TASK DESCRIPTION: Exclude the pictures; give every entry again exactly as written.

(Basic figure question records)
--------------------

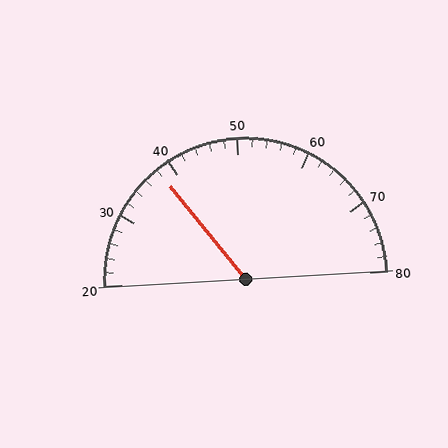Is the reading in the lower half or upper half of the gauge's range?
The reading is in the lower half of the range (20 to 80).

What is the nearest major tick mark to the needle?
The nearest major tick mark is 40.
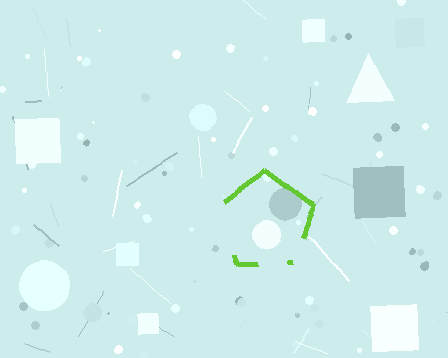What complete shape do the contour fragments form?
The contour fragments form a pentagon.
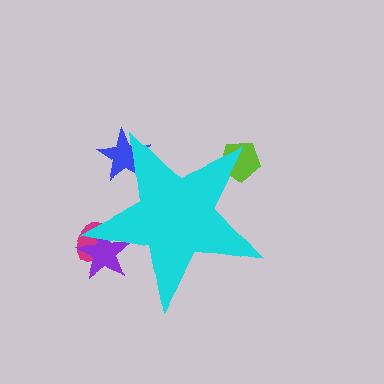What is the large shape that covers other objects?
A cyan star.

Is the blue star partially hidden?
Yes, the blue star is partially hidden behind the cyan star.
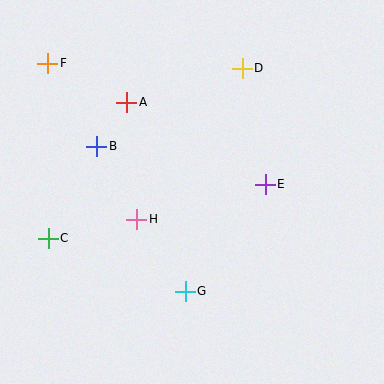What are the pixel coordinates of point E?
Point E is at (265, 184).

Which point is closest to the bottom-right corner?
Point G is closest to the bottom-right corner.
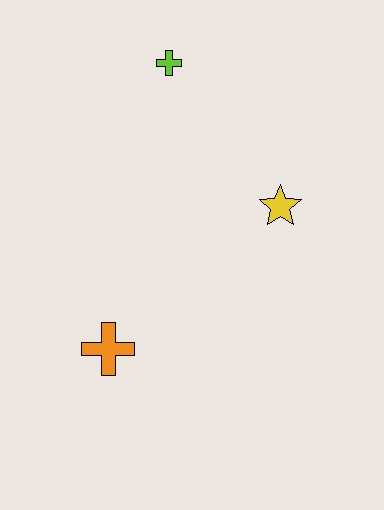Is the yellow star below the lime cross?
Yes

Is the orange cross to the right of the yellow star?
No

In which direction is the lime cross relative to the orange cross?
The lime cross is above the orange cross.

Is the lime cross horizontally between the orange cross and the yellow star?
Yes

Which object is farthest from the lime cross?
The orange cross is farthest from the lime cross.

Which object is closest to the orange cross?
The yellow star is closest to the orange cross.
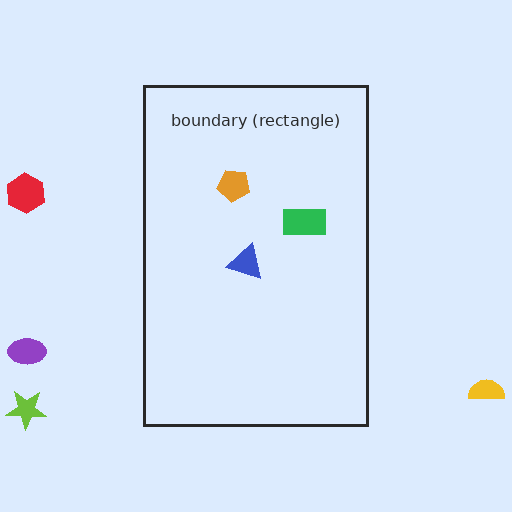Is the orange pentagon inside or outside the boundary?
Inside.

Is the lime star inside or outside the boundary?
Outside.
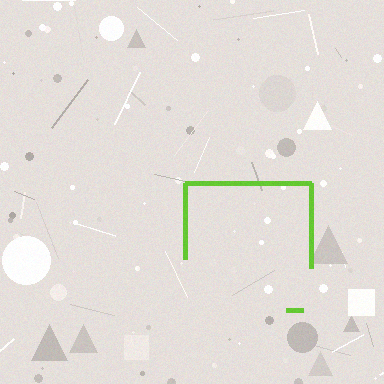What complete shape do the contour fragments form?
The contour fragments form a square.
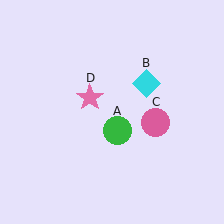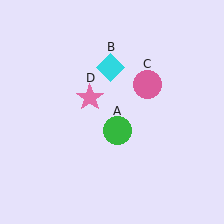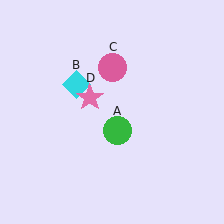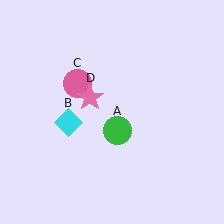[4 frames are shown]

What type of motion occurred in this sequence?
The cyan diamond (object B), pink circle (object C) rotated counterclockwise around the center of the scene.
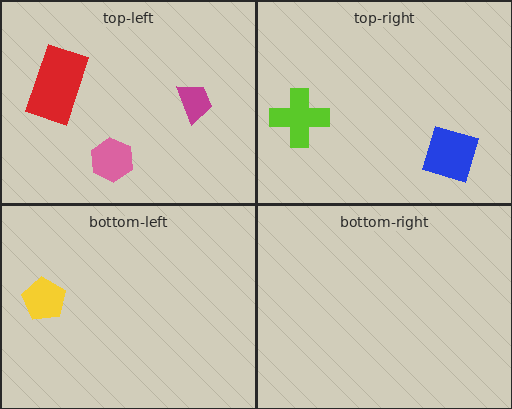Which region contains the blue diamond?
The top-right region.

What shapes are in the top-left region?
The pink hexagon, the magenta trapezoid, the red rectangle.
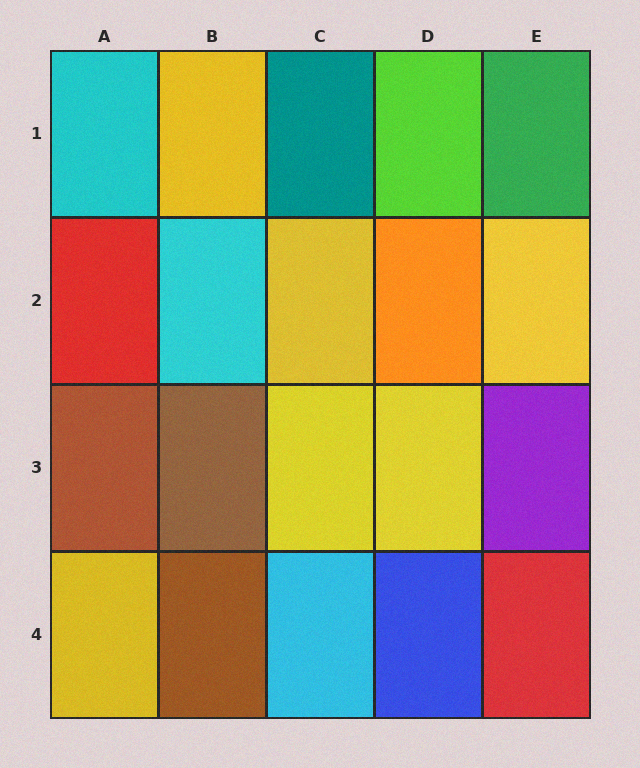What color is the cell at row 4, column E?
Red.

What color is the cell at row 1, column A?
Cyan.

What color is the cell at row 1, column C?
Teal.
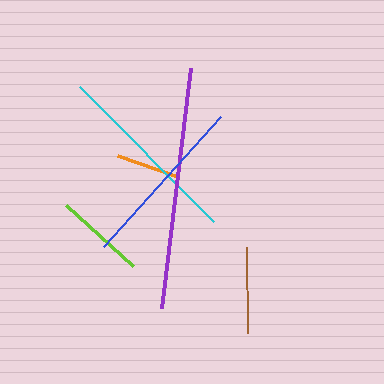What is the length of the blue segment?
The blue segment is approximately 176 pixels long.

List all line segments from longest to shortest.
From longest to shortest: purple, cyan and blue (about equal), lime and brown (about equal), orange.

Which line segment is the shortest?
The orange line is the shortest at approximately 64 pixels.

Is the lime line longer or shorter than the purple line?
The purple line is longer than the lime line.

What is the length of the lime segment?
The lime segment is approximately 91 pixels long.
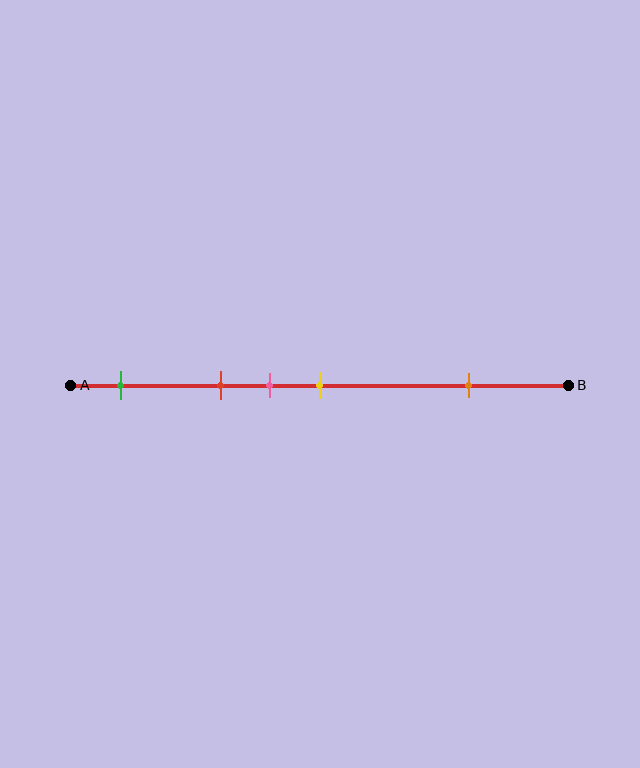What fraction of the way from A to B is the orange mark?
The orange mark is approximately 80% (0.8) of the way from A to B.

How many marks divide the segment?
There are 5 marks dividing the segment.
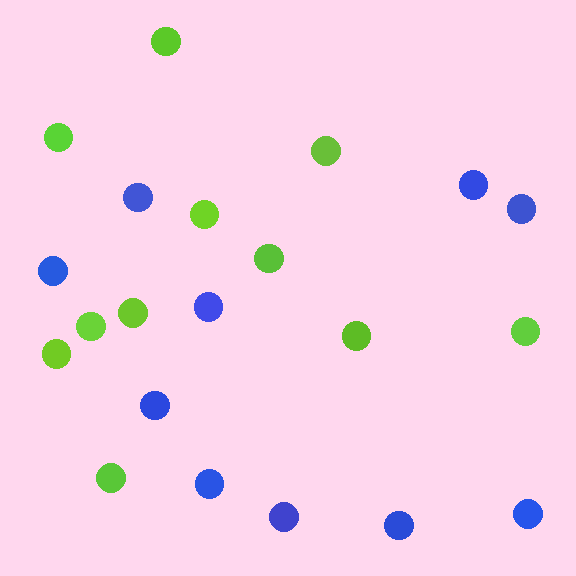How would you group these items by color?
There are 2 groups: one group of blue circles (10) and one group of lime circles (11).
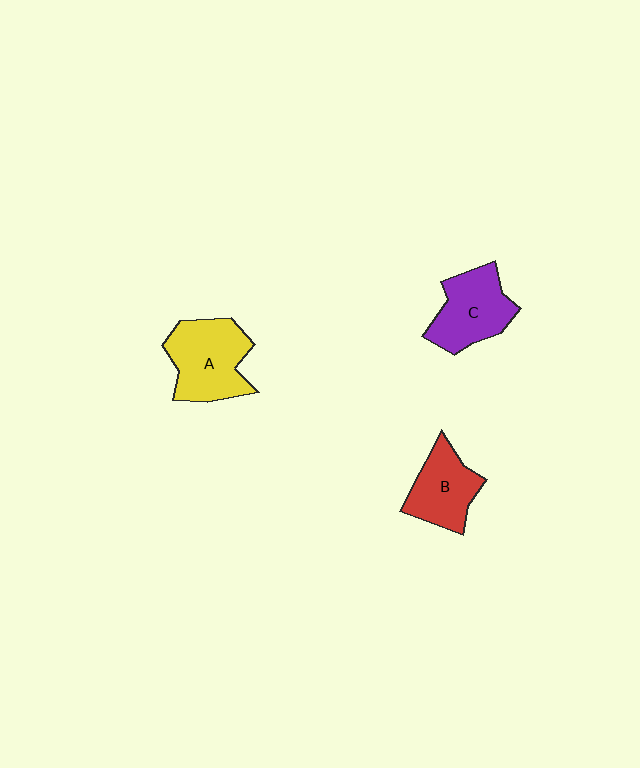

--------------------

SOLVED PROBLEM:
Is the reading in the lower half or upper half of the gauge's range?
The reading is in the lower half of the range (20 to 80).

What is the nearest major tick mark to the needle?
The nearest major tick mark is 40.
What complete shape do the contour fragments form?
The contour fragments form a pentagon.
What is the large shape that covers other objects?
A cyan star.

Is the blue star partially hidden?
Yes, the blue star is partially hidden behind the cyan star.
What are the pixel coordinates of point E?
Point E is at (265, 184).

Which point is closest to the bottom-right corner?
Point G is closest to the bottom-right corner.
Is the yellow star below the lime cross?
Yes

Is the orange cross to the right of the yellow star?
No

In which direction is the lime cross relative to the orange cross?
The lime cross is above the orange cross.

Is the lime cross horizontally between the orange cross and the yellow star?
Yes

Which object is farthest from the lime cross?
The orange cross is farthest from the lime cross.

Which object is closest to the orange cross?
The yellow star is closest to the orange cross.
Is the orange pentagon inside or outside the boundary?
Inside.

Is the lime star inside or outside the boundary?
Outside.
What complete shape do the contour fragments form?
The contour fragments form a square.
[4 frames are shown]

What type of motion occurred in this sequence?
The cyan diamond (object B), pink circle (object C) rotated counterclockwise around the center of the scene.
Which region contains the blue diamond?
The top-right region.

What shapes are in the top-left region?
The pink hexagon, the magenta trapezoid, the red rectangle.
What color is the cell at row 4, column E?
Red.

What color is the cell at row 1, column A?
Cyan.

What color is the cell at row 1, column C?
Teal.
What is the length of the blue segment?
The blue segment is approximately 176 pixels long.

List all line segments from longest to shortest.
From longest to shortest: purple, cyan and blue (about equal), lime and brown (about equal), orange.

Which line segment is the shortest?
The orange line is the shortest at approximately 64 pixels.

Is the lime line longer or shorter than the purple line?
The purple line is longer than the lime line.

What is the length of the lime segment?
The lime segment is approximately 91 pixels long.
What fraction of the way from A to B is the orange mark?
The orange mark is approximately 80% (0.8) of the way from A to B.

How many marks divide the segment?
There are 5 marks dividing the segment.
How would you group these items by color?
There are 2 groups: one group of blue circles (10) and one group of lime circles (11).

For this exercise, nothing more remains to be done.